Return all of the data exactly, with nothing left out but the pictures.

*** Information supplied ***

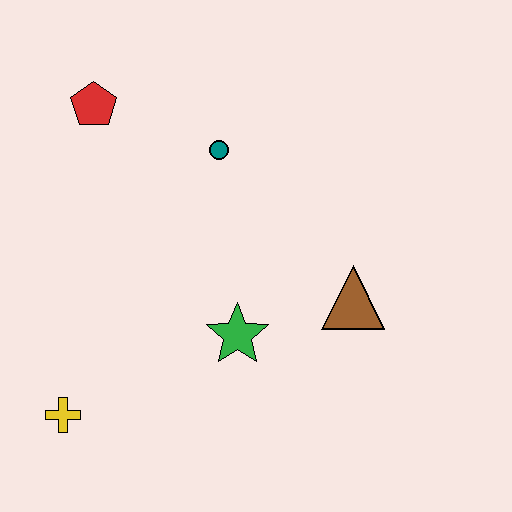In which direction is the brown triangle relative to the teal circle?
The brown triangle is below the teal circle.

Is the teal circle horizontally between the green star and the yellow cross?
Yes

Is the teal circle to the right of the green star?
No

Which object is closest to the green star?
The brown triangle is closest to the green star.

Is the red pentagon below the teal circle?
No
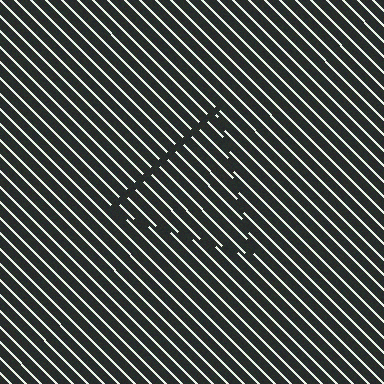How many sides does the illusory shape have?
3 sides — the line-ends trace a triangle.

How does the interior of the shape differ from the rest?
The interior of the shape contains the same grating, shifted by half a period — the contour is defined by the phase discontinuity where line-ends from the inner and outer gratings abut.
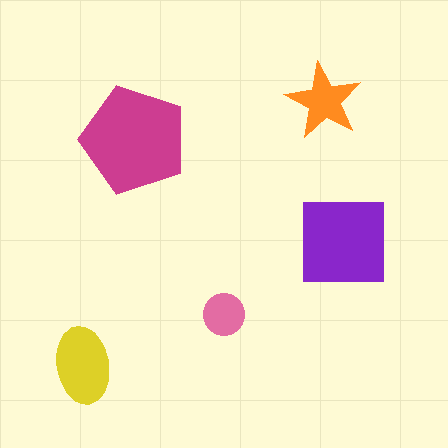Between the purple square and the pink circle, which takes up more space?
The purple square.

***

Solution to this task |
In which direction is the brown triangle relative to the teal circle?
The brown triangle is below the teal circle.

Is the teal circle horizontally between the green star and the yellow cross?
Yes

Is the teal circle to the right of the green star?
No

Which object is closest to the green star?
The brown triangle is closest to the green star.

Is the red pentagon below the teal circle?
No
How many sides does the illusory shape have?
3 sides — the line-ends trace a triangle.

How does the interior of the shape differ from the rest?
The interior of the shape contains the same grating, shifted by half a period — the contour is defined by the phase discontinuity where line-ends from the inner and outer gratings abut.
Between the purple square and the pink circle, which takes up more space?
The purple square.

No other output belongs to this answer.